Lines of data

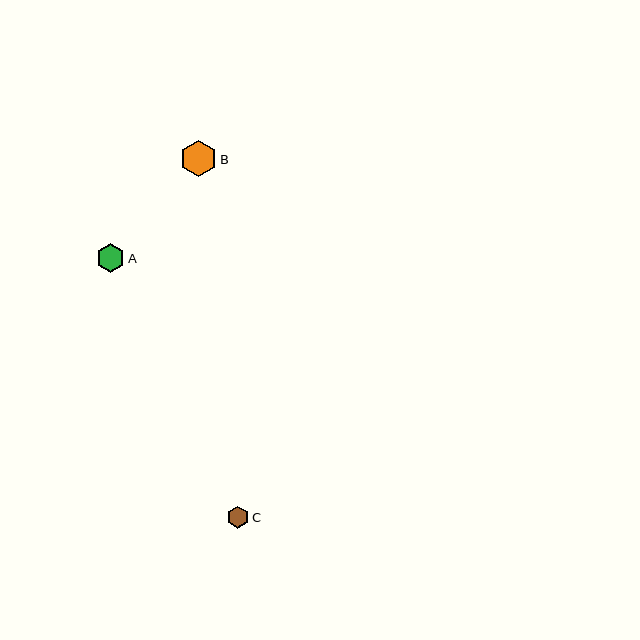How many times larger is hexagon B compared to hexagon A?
Hexagon B is approximately 1.3 times the size of hexagon A.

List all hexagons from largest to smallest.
From largest to smallest: B, A, C.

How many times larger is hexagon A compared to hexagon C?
Hexagon A is approximately 1.3 times the size of hexagon C.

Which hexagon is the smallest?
Hexagon C is the smallest with a size of approximately 22 pixels.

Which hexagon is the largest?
Hexagon B is the largest with a size of approximately 36 pixels.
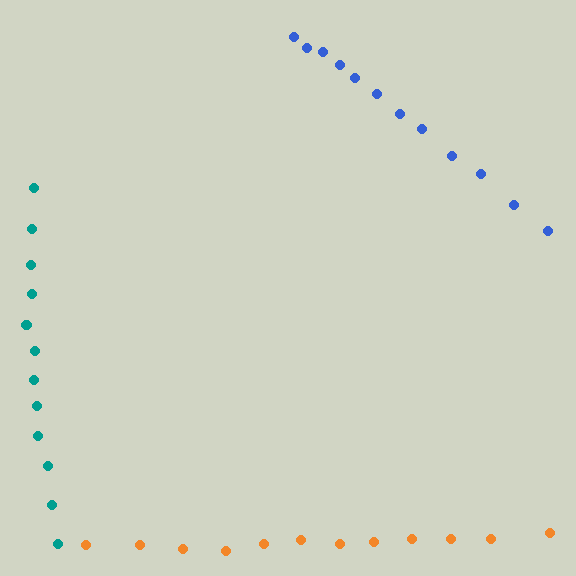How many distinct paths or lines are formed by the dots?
There are 3 distinct paths.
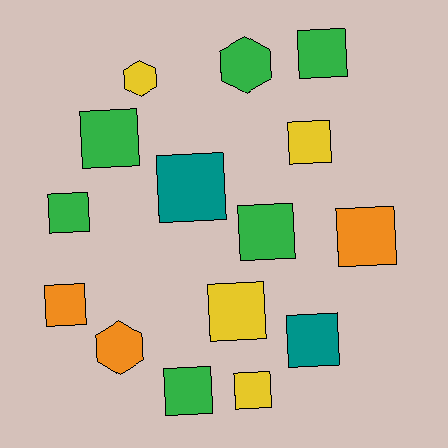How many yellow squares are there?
There are 3 yellow squares.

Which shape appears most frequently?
Square, with 12 objects.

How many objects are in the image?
There are 15 objects.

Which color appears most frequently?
Green, with 6 objects.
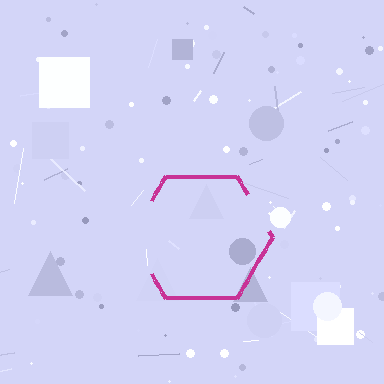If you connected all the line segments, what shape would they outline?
They would outline a hexagon.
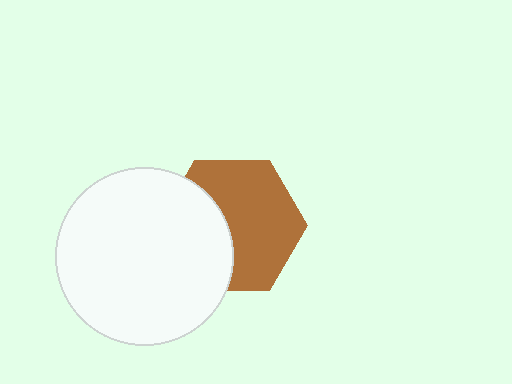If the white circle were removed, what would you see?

● What you should do
Repeat the lines of the records verbatim, starting at the line containing "Which color appears most frequently?" and stopping after the final line. Images stay out.

● Result
Which color appears most frequently?
Green, with 6 objects.
If you connected all the line segments, what shape would they outline?
They would outline a hexagon.
If the white circle were removed, what would you see?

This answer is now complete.